Work to do: Don't copy the pictures; return every other part of the records exactly.

Geometry dataset question entries
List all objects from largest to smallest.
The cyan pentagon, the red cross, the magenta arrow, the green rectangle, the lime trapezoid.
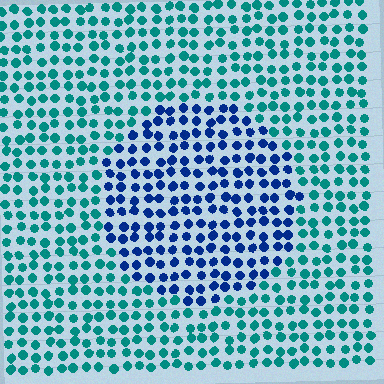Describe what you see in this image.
The image is filled with small teal elements in a uniform arrangement. A circle-shaped region is visible where the elements are tinted to a slightly different hue, forming a subtle color boundary.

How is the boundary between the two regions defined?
The boundary is defined purely by a slight shift in hue (about 47 degrees). Spacing, size, and orientation are identical on both sides.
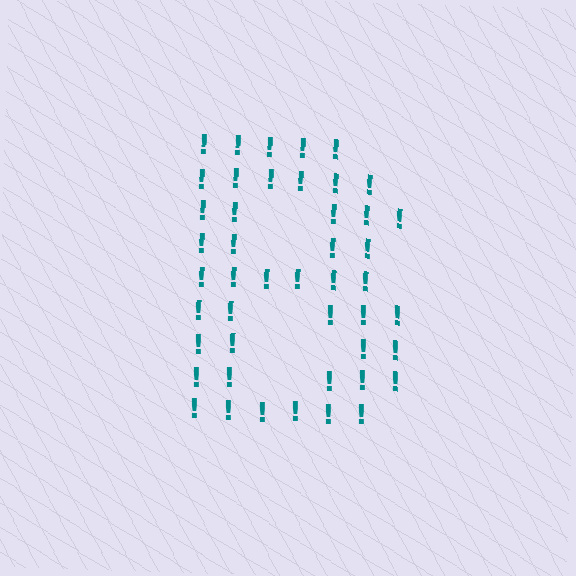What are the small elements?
The small elements are exclamation marks.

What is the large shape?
The large shape is the letter B.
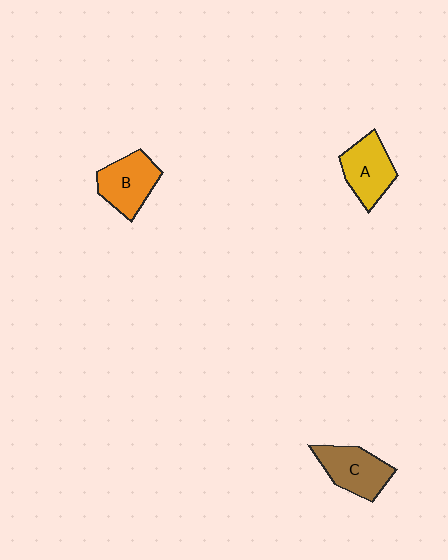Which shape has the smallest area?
Shape A (yellow).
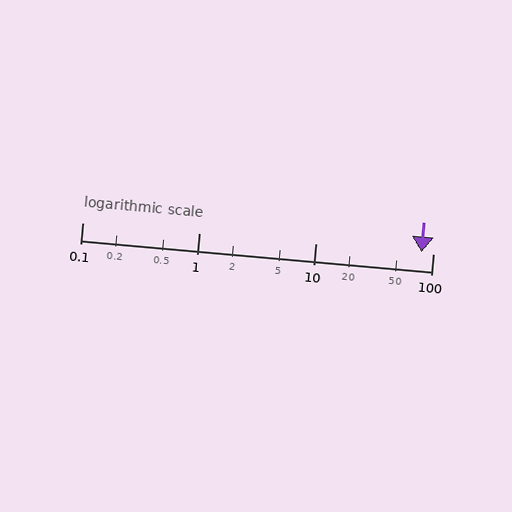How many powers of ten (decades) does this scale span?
The scale spans 3 decades, from 0.1 to 100.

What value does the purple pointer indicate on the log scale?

Exercise result:
List all objects from largest to smallest.
The cyan pentagon, the red cross, the magenta arrow, the green rectangle, the lime trapezoid.
Describe what you see in this image.
The image is filled with small teal elements in a uniform arrangement. A circle-shaped region is visible where the elements are tinted to a slightly different hue, forming a subtle color boundary.

How is the boundary between the two regions defined?
The boundary is defined purely by a slight shift in hue (about 47 degrees). Spacing, size, and orientation are identical on both sides.
What are the small elements?
The small elements are exclamation marks.

What is the large shape?
The large shape is the letter B.
Which shape has the smallest area?
Shape A (yellow).
How many powers of ten (decades) does this scale span?
The scale spans 3 decades, from 0.1 to 100.

What value does the purple pointer indicate on the log scale?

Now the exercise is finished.